What to do: Omit the images, then print each record below exactly as it reads.
= = = = =
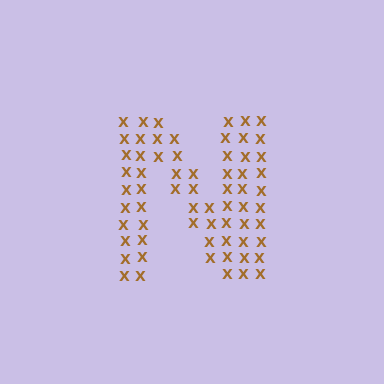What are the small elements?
The small elements are letter X's.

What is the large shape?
The large shape is the letter N.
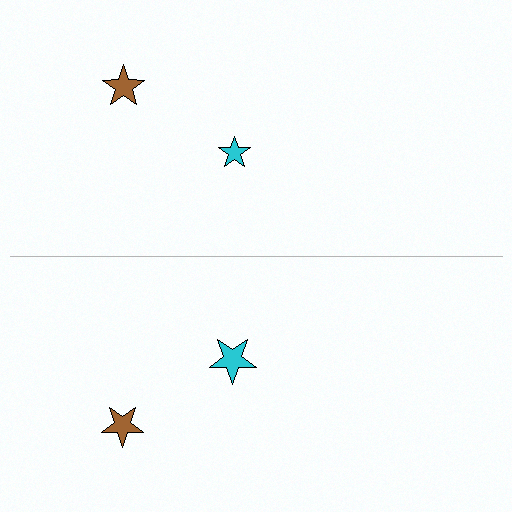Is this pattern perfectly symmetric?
No, the pattern is not perfectly symmetric. The cyan star on the bottom side has a different size than its mirror counterpart.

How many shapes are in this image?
There are 4 shapes in this image.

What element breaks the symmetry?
= = = = =
Output:
What are the small elements?
The small elements are letter X's.

What is the large shape?
The large shape is the letter N.
Is this pattern perfectly symmetric?
No, the pattern is not perfectly symmetric. The cyan star on the bottom side has a different size than its mirror counterpart.

How many shapes are in this image?
There are 4 shapes in this image.

What element breaks the symmetry?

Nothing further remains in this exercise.